**PROBLEM REQUIREMENTS**
Output every line exactly as written. Leave out pictures.
== == ==
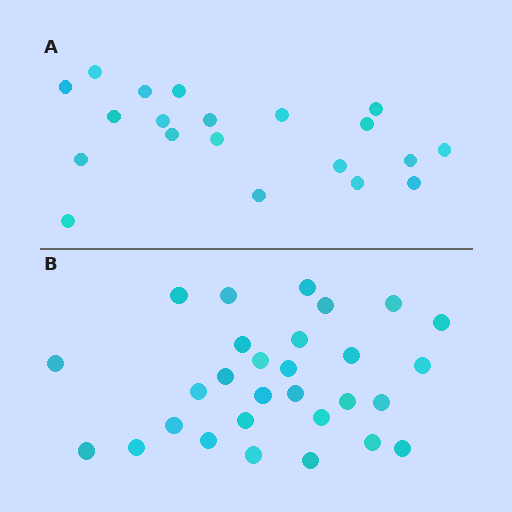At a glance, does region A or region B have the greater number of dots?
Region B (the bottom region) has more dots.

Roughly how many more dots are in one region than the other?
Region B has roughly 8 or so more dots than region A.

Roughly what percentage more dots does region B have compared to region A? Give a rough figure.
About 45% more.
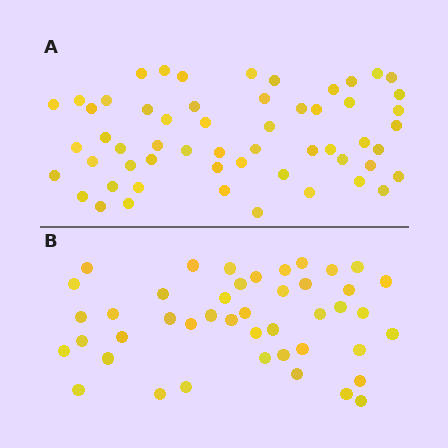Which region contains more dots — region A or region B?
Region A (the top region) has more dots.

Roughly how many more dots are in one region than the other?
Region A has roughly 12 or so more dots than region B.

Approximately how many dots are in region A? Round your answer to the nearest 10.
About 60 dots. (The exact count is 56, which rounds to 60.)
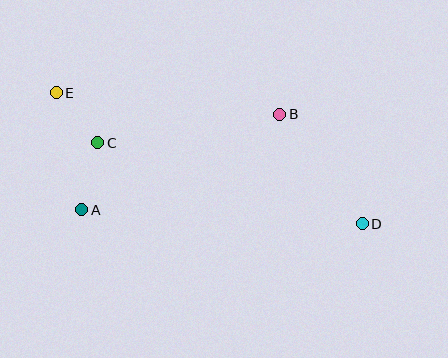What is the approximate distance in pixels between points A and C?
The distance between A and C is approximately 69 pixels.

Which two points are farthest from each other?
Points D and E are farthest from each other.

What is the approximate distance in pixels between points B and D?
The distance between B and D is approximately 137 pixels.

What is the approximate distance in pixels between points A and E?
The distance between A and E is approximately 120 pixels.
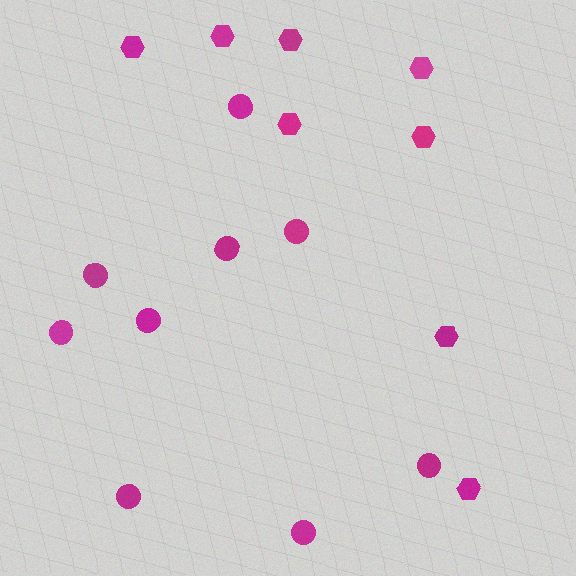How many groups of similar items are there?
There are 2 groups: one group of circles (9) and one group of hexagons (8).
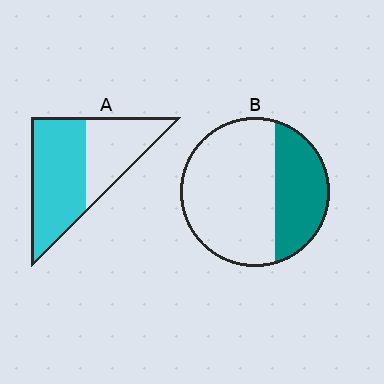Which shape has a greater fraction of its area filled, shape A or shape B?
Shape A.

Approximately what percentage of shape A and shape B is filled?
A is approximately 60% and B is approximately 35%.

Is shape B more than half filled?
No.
== == ==
**IN RESPONSE**
At a glance, does region A or region B have the greater number of dots?
Region B (the bottom region) has more dots.

Roughly how many more dots are in one region than the other?
Region B has roughly 8 or so more dots than region A.

Roughly what percentage more dots does region B have compared to region A? Give a rough figure.
About 45% more.
Which region contains more dots — region A or region B?
Region A (the top region) has more dots.

Roughly how many more dots are in one region than the other?
Region A has roughly 12 or so more dots than region B.

Approximately how many dots are in region A? Round your answer to the nearest 10.
About 60 dots. (The exact count is 56, which rounds to 60.)
What is the approximate distance in pixels between points A and C?
The distance between A and C is approximately 69 pixels.

Which two points are farthest from each other?
Points D and E are farthest from each other.

What is the approximate distance in pixels between points B and D?
The distance between B and D is approximately 137 pixels.

What is the approximate distance in pixels between points A and E?
The distance between A and E is approximately 120 pixels.
How many groups of similar items are there?
There are 2 groups: one group of circles (9) and one group of hexagons (8).
Which shape has a greater fraction of its area filled, shape A or shape B?
Shape A.

Approximately what percentage of shape A and shape B is filled?
A is approximately 60% and B is approximately 35%.

Is shape B more than half filled?
No.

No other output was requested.